> _OBJECTIVE_: From the line containing "In what direction" to the last line of the data below, copy everything exactly and nothing else; pictures stay out.

"""

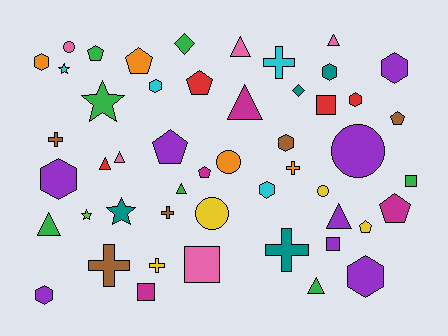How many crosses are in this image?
There are 7 crosses.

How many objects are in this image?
There are 50 objects.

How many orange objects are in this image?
There are 4 orange objects.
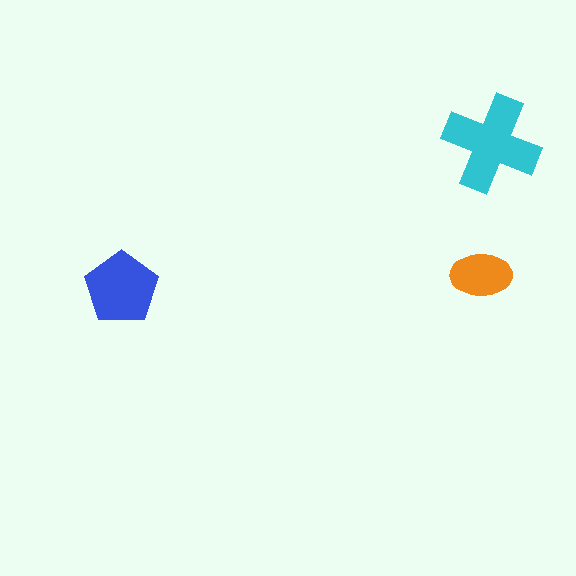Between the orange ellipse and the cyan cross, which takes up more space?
The cyan cross.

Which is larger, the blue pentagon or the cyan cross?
The cyan cross.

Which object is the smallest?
The orange ellipse.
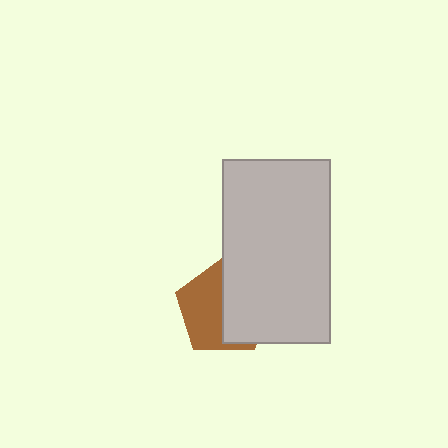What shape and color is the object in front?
The object in front is a light gray rectangle.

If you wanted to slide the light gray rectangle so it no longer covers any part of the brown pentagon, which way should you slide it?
Slide it right — that is the most direct way to separate the two shapes.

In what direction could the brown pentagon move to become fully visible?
The brown pentagon could move left. That would shift it out from behind the light gray rectangle entirely.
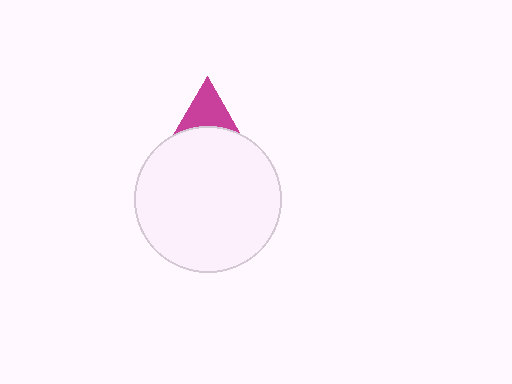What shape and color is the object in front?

"""

> _RESULT BELOW_:
In what direction could the brown pentagon move to become fully visible?
The brown pentagon could move left. That would shift it out from behind the light gray rectangle entirely.
What shape and color is the object in front?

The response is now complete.